┌─ Records for processing

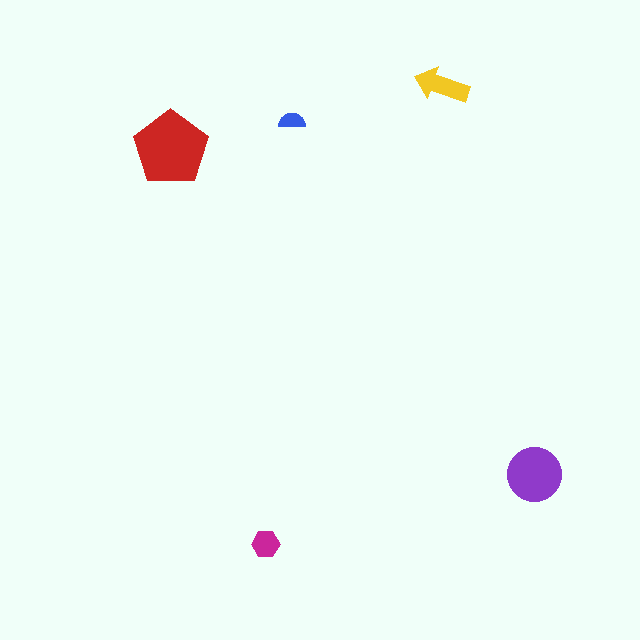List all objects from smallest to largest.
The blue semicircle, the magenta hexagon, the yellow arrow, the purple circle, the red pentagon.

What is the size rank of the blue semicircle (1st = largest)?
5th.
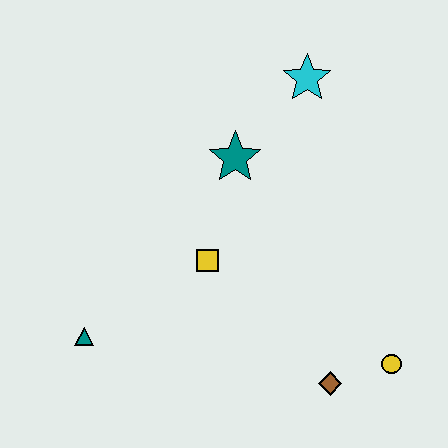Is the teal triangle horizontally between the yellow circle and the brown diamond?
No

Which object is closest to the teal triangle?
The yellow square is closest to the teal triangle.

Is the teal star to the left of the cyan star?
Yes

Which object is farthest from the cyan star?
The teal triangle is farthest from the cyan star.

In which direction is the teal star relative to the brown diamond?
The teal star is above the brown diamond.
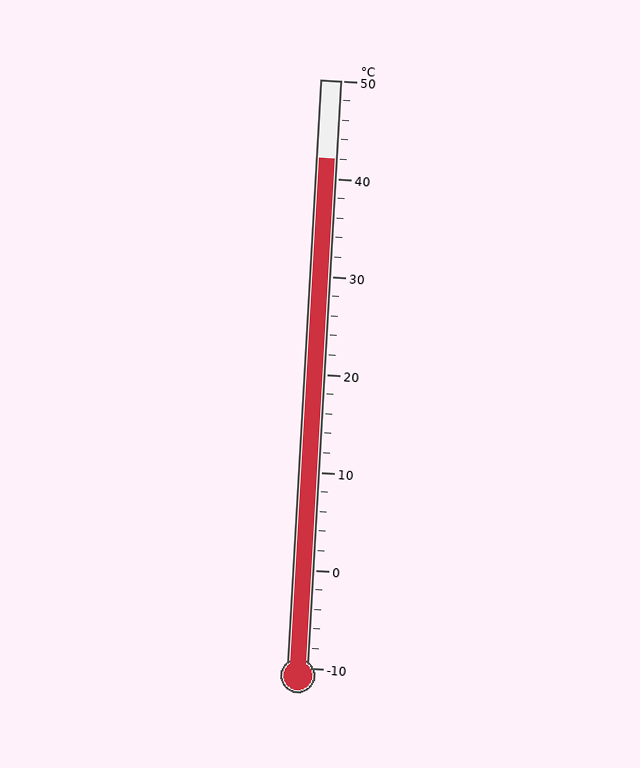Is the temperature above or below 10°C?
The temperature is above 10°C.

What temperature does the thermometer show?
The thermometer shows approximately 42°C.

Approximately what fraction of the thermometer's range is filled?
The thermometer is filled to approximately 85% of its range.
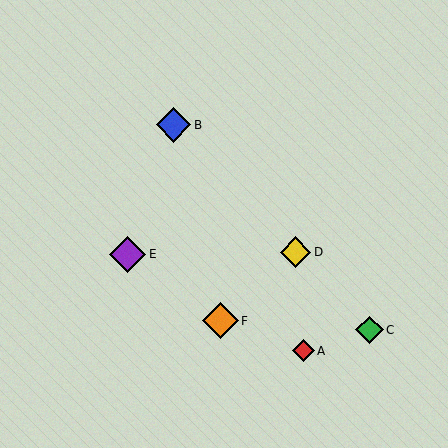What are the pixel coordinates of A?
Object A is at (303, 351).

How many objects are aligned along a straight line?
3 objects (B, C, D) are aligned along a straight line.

└─

Directions: Output every entry word for word, but omit the pictures.

Result below:
List all objects from smallest to largest.
The blue semicircle, the magenta hexagon, the yellow arrow, the purple circle, the red pentagon.

What is the size rank of the blue semicircle (1st = largest)?
5th.
Is the teal triangle horizontally between the yellow circle and the brown diamond?
No

Which object is closest to the teal triangle?
The yellow square is closest to the teal triangle.

Is the teal star to the left of the cyan star?
Yes

Which object is farthest from the cyan star?
The teal triangle is farthest from the cyan star.

In which direction is the teal star relative to the brown diamond?
The teal star is above the brown diamond.
Is the temperature above or below 10°C?
The temperature is above 10°C.

What temperature does the thermometer show?
The thermometer shows approximately 42°C.

Approximately what fraction of the thermometer's range is filled?
The thermometer is filled to approximately 85% of its range.
What are the pixel coordinates of A?
Object A is at (303, 351).

How many objects are aligned along a straight line?
3 objects (B, C, D) are aligned along a straight line.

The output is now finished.